_What to do:_ Each entry in the listing below should be restated word for word.
+++ Records provided
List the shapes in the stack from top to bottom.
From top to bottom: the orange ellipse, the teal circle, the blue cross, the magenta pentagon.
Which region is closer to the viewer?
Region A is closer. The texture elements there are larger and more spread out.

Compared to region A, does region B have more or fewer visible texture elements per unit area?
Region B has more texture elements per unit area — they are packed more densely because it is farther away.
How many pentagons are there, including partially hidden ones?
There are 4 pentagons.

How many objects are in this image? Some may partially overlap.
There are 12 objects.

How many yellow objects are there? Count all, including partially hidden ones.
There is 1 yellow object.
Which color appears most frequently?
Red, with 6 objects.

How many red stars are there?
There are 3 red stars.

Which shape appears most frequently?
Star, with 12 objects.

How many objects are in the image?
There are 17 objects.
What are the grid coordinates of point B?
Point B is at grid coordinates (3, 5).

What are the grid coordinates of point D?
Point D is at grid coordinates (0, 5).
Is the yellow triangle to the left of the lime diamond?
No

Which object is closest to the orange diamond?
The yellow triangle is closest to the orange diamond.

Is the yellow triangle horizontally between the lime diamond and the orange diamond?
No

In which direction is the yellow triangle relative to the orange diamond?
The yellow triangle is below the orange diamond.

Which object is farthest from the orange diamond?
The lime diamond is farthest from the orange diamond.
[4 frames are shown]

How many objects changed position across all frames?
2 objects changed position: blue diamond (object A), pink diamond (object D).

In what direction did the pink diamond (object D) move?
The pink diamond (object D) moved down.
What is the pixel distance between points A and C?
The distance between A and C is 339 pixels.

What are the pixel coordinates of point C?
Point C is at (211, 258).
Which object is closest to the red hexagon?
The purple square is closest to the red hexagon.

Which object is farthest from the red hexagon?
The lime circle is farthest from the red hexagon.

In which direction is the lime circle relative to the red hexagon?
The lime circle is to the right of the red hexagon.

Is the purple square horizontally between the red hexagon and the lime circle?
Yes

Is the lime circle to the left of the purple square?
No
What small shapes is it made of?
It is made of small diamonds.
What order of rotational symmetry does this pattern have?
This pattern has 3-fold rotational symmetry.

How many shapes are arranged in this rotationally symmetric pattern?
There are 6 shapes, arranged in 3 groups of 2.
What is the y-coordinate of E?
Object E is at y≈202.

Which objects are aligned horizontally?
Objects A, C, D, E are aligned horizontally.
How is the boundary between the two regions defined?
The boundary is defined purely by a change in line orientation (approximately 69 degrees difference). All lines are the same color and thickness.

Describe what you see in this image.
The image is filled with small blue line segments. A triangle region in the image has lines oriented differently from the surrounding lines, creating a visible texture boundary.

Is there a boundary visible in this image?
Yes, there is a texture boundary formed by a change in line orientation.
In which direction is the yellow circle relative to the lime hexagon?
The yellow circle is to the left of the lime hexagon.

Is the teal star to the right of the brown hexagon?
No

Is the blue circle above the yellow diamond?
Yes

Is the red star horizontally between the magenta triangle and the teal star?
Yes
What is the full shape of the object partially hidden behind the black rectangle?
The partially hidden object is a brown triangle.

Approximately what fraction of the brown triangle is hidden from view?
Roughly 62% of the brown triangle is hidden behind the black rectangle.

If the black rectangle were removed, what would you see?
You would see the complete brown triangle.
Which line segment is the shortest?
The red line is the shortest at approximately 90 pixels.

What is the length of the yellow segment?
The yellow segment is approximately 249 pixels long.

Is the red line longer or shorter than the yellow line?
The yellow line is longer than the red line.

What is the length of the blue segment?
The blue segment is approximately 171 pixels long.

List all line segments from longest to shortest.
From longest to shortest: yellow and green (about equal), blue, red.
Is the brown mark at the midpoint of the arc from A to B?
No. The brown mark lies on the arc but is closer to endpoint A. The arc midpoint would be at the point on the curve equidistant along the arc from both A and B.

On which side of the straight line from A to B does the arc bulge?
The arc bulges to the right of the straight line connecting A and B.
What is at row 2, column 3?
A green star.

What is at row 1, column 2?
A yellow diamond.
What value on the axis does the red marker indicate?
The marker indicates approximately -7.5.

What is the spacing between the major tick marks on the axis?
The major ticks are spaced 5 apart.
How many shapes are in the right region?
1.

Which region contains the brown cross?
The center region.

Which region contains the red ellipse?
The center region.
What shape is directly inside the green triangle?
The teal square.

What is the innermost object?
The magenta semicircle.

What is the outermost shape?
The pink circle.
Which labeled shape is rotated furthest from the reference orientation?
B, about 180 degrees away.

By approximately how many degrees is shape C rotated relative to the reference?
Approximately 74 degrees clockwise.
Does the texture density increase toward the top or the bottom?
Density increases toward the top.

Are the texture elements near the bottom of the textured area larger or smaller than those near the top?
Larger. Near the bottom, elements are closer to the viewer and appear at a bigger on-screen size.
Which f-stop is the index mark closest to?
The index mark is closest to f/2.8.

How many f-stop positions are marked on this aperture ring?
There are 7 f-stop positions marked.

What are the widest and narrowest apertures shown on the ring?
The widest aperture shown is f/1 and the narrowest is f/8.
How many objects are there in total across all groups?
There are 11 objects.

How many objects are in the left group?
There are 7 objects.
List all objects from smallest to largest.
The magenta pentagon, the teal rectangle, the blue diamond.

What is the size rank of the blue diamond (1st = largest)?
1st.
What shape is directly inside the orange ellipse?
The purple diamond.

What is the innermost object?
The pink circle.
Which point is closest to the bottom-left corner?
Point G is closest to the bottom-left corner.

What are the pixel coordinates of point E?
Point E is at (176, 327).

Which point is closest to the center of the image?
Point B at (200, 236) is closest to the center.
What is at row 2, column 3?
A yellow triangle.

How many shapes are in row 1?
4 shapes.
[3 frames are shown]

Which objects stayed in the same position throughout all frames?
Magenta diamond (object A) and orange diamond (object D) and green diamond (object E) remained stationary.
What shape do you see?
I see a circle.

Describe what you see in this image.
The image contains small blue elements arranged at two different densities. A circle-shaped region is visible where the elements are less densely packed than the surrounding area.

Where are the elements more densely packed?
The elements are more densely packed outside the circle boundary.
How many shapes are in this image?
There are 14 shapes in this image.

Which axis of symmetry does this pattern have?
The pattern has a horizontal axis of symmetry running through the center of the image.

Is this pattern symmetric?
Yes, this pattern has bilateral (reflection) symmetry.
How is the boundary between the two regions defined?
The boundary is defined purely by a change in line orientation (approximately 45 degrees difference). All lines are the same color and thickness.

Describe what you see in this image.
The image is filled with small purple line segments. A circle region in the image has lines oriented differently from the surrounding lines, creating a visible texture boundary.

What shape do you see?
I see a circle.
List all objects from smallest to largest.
++++++
_Finished task:_
List the shapes in the stack from top to bottom.
From top to bottom: the orange ellipse, the teal circle, the blue cross, the magenta pentagon.
Which region is closer to the viewer?
Region A is closer. The texture elements there are larger and more spread out.

Compared to region A, does region B have more or fewer visible texture elements per unit area?
Region B has more texture elements per unit area — they are packed more densely because it is farther away.
How many pentagons are there, including partially hidden ones?
There are 4 pentagons.

How many objects are in this image? Some may partially overlap.
There are 12 objects.

How many yellow objects are there? Count all, including partially hidden ones.
There is 1 yellow object.
Which color appears most frequently?
Red, with 6 objects.

How many red stars are there?
There are 3 red stars.

Which shape appears most frequently?
Star, with 12 objects.

How many objects are in the image?
There are 17 objects.
What are the grid coordinates of point B?
Point B is at grid coordinates (3, 5).

What are the grid coordinates of point D?
Point D is at grid coordinates (0, 5).
Is the yellow triangle to the left of the lime diamond?
No

Which object is closest to the orange diamond?
The yellow triangle is closest to the orange diamond.

Is the yellow triangle horizontally between the lime diamond and the orange diamond?
No

In which direction is the yellow triangle relative to the orange diamond?
The yellow triangle is below the orange diamond.

Which object is farthest from the orange diamond?
The lime diamond is farthest from the orange diamond.
[4 frames are shown]

How many objects changed position across all frames?
2 objects changed position: blue diamond (object A), pink diamond (object D).

In what direction did the pink diamond (object D) move?
The pink diamond (object D) moved down.
What is the pixel distance between points A and C?
The distance between A and C is 339 pixels.

What are the pixel coordinates of point C?
Point C is at (211, 258).
Which object is closest to the red hexagon?
The purple square is closest to the red hexagon.

Which object is farthest from the red hexagon?
The lime circle is farthest from the red hexagon.

In which direction is the lime circle relative to the red hexagon?
The lime circle is to the right of the red hexagon.

Is the purple square horizontally between the red hexagon and the lime circle?
Yes

Is the lime circle to the left of the purple square?
No
What small shapes is it made of?
It is made of small diamonds.
What order of rotational symmetry does this pattern have?
This pattern has 3-fold rotational symmetry.

How many shapes are arranged in this rotationally symmetric pattern?
There are 6 shapes, arranged in 3 groups of 2.
What is the y-coordinate of E?
Object E is at y≈202.

Which objects are aligned horizontally?
Objects A, C, D, E are aligned horizontally.
How is the boundary between the two regions defined?
The boundary is defined purely by a change in line orientation (approximately 69 degrees difference). All lines are the same color and thickness.

Describe what you see in this image.
The image is filled with small blue line segments. A triangle region in the image has lines oriented differently from the surrounding lines, creating a visible texture boundary.

Is there a boundary visible in this image?
Yes, there is a texture boundary formed by a change in line orientation.
In which direction is the yellow circle relative to the lime hexagon?
The yellow circle is to the left of the lime hexagon.

Is the teal star to the right of the brown hexagon?
No

Is the blue circle above the yellow diamond?
Yes

Is the red star horizontally between the magenta triangle and the teal star?
Yes
What is the full shape of the object partially hidden behind the black rectangle?
The partially hidden object is a brown triangle.

Approximately what fraction of the brown triangle is hidden from view?
Roughly 62% of the brown triangle is hidden behind the black rectangle.

If the black rectangle were removed, what would you see?
You would see the complete brown triangle.
Which line segment is the shortest?
The red line is the shortest at approximately 90 pixels.

What is the length of the yellow segment?
The yellow segment is approximately 249 pixels long.

Is the red line longer or shorter than the yellow line?
The yellow line is longer than the red line.

What is the length of the blue segment?
The blue segment is approximately 171 pixels long.

List all line segments from longest to shortest.
From longest to shortest: yellow and green (about equal), blue, red.
Is the brown mark at the midpoint of the arc from A to B?
No. The brown mark lies on the arc but is closer to endpoint A. The arc midpoint would be at the point on the curve equidistant along the arc from both A and B.

On which side of the straight line from A to B does the arc bulge?
The arc bulges to the right of the straight line connecting A and B.
What is at row 2, column 3?
A green star.

What is at row 1, column 2?
A yellow diamond.
What value on the axis does the red marker indicate?
The marker indicates approximately -7.5.

What is the spacing between the major tick marks on the axis?
The major ticks are spaced 5 apart.
How many shapes are in the right region?
1.

Which region contains the brown cross?
The center region.

Which region contains the red ellipse?
The center region.
What shape is directly inside the green triangle?
The teal square.

What is the innermost object?
The magenta semicircle.

What is the outermost shape?
The pink circle.
Which labeled shape is rotated furthest from the reference orientation?
B, about 180 degrees away.

By approximately how many degrees is shape C rotated relative to the reference?
Approximately 74 degrees clockwise.
Does the texture density increase toward the top or the bottom?
Density increases toward the top.

Are the texture elements near the bottom of the textured area larger or smaller than those near the top?
Larger. Near the bottom, elements are closer to the viewer and appear at a bigger on-screen size.
Which f-stop is the index mark closest to?
The index mark is closest to f/2.8.

How many f-stop positions are marked on this aperture ring?
There are 7 f-stop positions marked.

What are the widest and narrowest apertures shown on the ring?
The widest aperture shown is f/1 and the narrowest is f/8.
How many objects are there in total across all groups?
There are 11 objects.

How many objects are in the left group?
There are 7 objects.
List all objects from smallest to largest.
The magenta pentagon, the teal rectangle, the blue diamond.

What is the size rank of the blue diamond (1st = largest)?
1st.
What shape is directly inside the orange ellipse?
The purple diamond.

What is the innermost object?
The pink circle.
Which point is closest to the bottom-left corner?
Point G is closest to the bottom-left corner.

What are the pixel coordinates of point E?
Point E is at (176, 327).

Which point is closest to the center of the image?
Point B at (200, 236) is closest to the center.
What is at row 2, column 3?
A yellow triangle.

How many shapes are in row 1?
4 shapes.
[3 frames are shown]

Which objects stayed in the same position throughout all frames?
Magenta diamond (object A) and orange diamond (object D) and green diamond (object E) remained stationary.
What shape do you see?
I see a circle.

Describe what you see in this image.
The image contains small blue elements arranged at two different densities. A circle-shaped region is visible where the elements are less densely packed than the surrounding area.

Where are the elements more densely packed?
The elements are more densely packed outside the circle boundary.
How many shapes are in this image?
There are 14 shapes in this image.

Which axis of symmetry does this pattern have?
The pattern has a horizontal axis of symmetry running through the center of the image.

Is this pattern symmetric?
Yes, this pattern has bilateral (reflection) symmetry.
How is the boundary between the two regions defined?
The boundary is defined purely by a change in line orientation (approximately 45 degrees difference). All lines are the same color and thickness.

Describe what you see in this image.
The image is filled with small purple line segments. A circle region in the image has lines oriented differently from the surrounding lines, creating a visible texture boundary.

What shape do you see?
I see a circle.
List all objects from smallest to largest.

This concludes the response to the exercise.